- **What is being asked**: With the pictures left out, copy the listing below exactly.

- **Data extract**:
* * * *
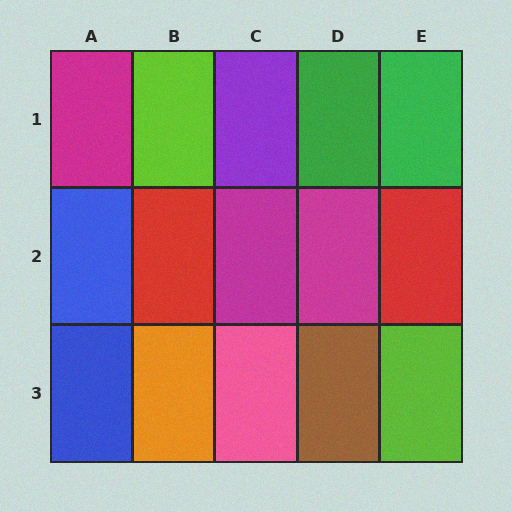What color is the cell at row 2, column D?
Magenta.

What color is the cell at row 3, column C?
Pink.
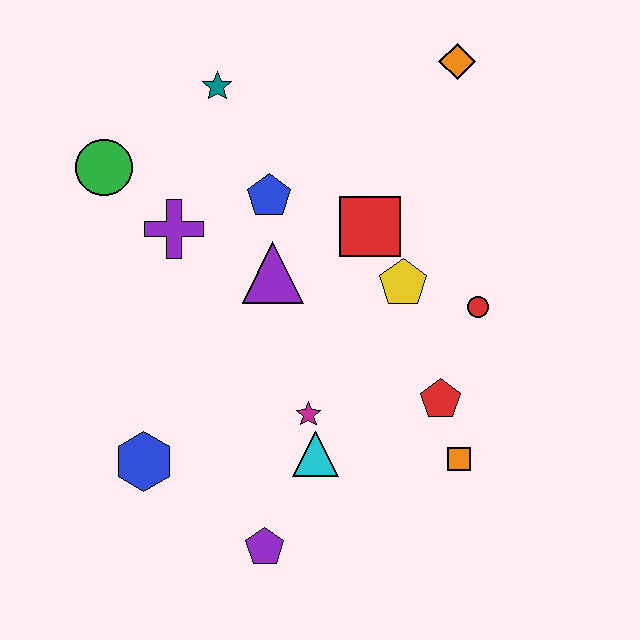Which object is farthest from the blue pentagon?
The purple pentagon is farthest from the blue pentagon.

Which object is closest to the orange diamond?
The red square is closest to the orange diamond.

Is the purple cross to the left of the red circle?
Yes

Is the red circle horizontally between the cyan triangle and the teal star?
No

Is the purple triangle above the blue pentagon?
No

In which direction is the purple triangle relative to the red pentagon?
The purple triangle is to the left of the red pentagon.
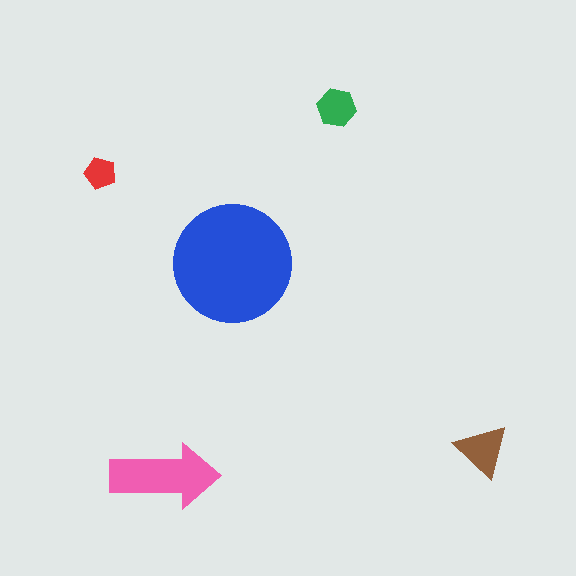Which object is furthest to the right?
The brown triangle is rightmost.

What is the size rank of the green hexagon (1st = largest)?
4th.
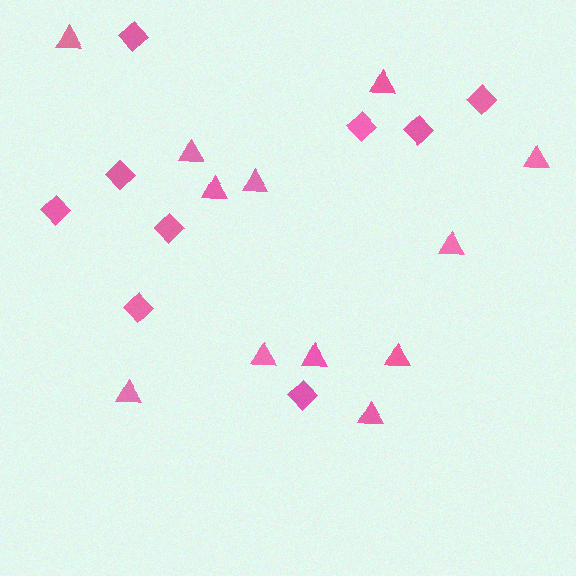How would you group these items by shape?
There are 2 groups: one group of diamonds (9) and one group of triangles (12).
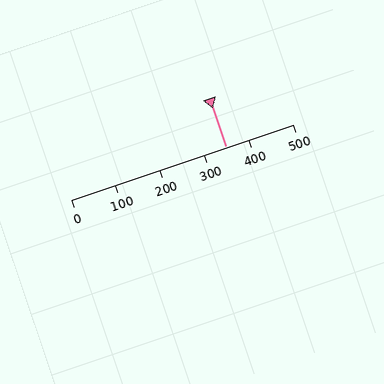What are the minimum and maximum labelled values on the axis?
The axis runs from 0 to 500.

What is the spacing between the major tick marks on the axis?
The major ticks are spaced 100 apart.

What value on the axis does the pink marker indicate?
The marker indicates approximately 350.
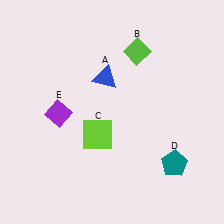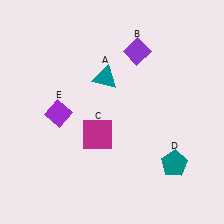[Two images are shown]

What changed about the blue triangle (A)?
In Image 1, A is blue. In Image 2, it changed to teal.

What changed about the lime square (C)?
In Image 1, C is lime. In Image 2, it changed to magenta.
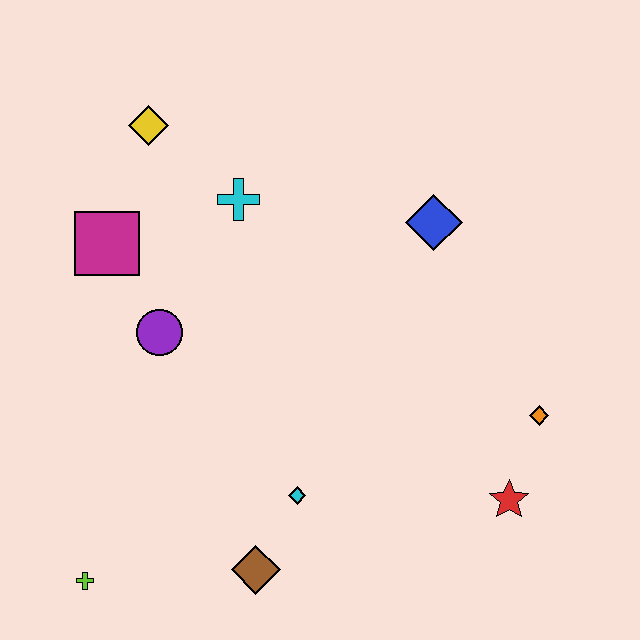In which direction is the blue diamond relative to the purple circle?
The blue diamond is to the right of the purple circle.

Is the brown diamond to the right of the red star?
No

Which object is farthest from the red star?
The yellow diamond is farthest from the red star.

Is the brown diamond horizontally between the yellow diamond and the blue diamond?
Yes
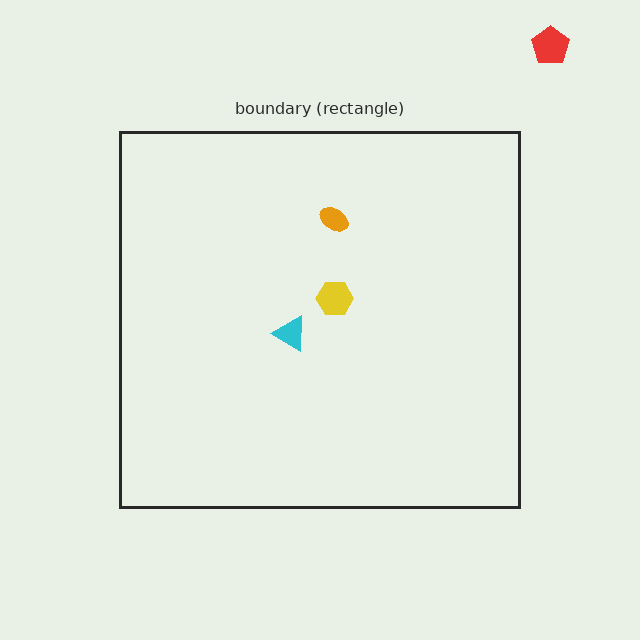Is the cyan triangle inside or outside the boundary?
Inside.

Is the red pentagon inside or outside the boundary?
Outside.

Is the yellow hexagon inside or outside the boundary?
Inside.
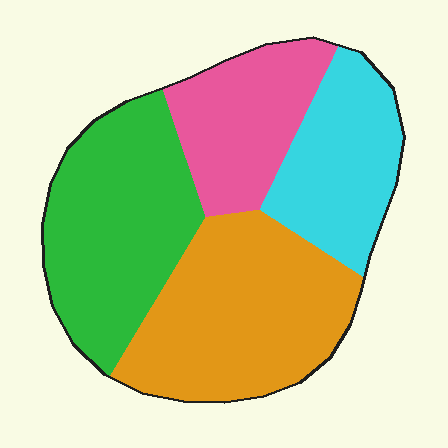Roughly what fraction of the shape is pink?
Pink takes up about one fifth (1/5) of the shape.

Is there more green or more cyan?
Green.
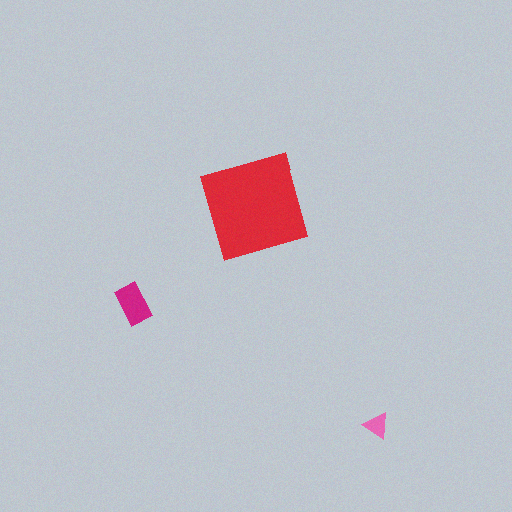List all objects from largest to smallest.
The red diamond, the magenta rectangle, the pink triangle.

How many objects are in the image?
There are 3 objects in the image.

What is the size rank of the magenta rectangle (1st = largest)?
* * * *
- **The output**:
What color is the cell at row 2, column D?
Magenta.

What color is the cell at row 3, column C?
Pink.
Which object is farthest from the blue pentagon?
The purple pentagon is farthest from the blue pentagon.

Which object is closest to the orange diamond?
The red square is closest to the orange diamond.

Is the purple cross to the left of the red circle?
Yes

Is the red circle horizontally between the cyan triangle and the teal star?
No

Is the purple triangle above the blue pentagon?
No

In which direction is the purple triangle relative to the red pentagon?
The purple triangle is to the left of the red pentagon.
Which object is furthest to the right?
The brown triangle is rightmost.

What is the size rank of the green hexagon (1st = largest)?
4th.
How would you group these items by shape?
There are 2 groups: one group of diamonds (9) and one group of triangles (12).
What are the minimum and maximum labelled values on the axis?
The axis runs from 0 to 500.

What is the spacing between the major tick marks on the axis?
The major ticks are spaced 100 apart.

What value on the axis does the pink marker indicate?
The marker indicates approximately 350.
[Two images are shown]

What changed about the blue triangle (A)?
In Image 1, A is blue. In Image 2, it changed to teal.

What changed about the lime square (C)?
In Image 1, C is lime. In Image 2, it changed to magenta.
In which direction is the blue diamond relative to the purple circle?
The blue diamond is to the right of the purple circle.

Is the brown diamond to the right of the red star?
No

Which object is farthest from the red star?
The yellow diamond is farthest from the red star.

Is the brown diamond horizontally between the yellow diamond and the blue diamond?
Yes
Is the cyan triangle inside or outside the boundary?
Inside.

Is the red pentagon inside or outside the boundary?
Outside.

Is the yellow hexagon inside or outside the boundary?
Inside.
Roughly what fraction of the shape is pink?
Pink takes up about one fifth (1/5) of the shape.

Is there more green or more cyan?
Green.
List all objects from largest to smallest.
The red diamond, the magenta rectangle, the pink triangle.

How many objects are in the image?
There are 3 objects in the image.

What is the size rank of the magenta rectangle (1st = largest)?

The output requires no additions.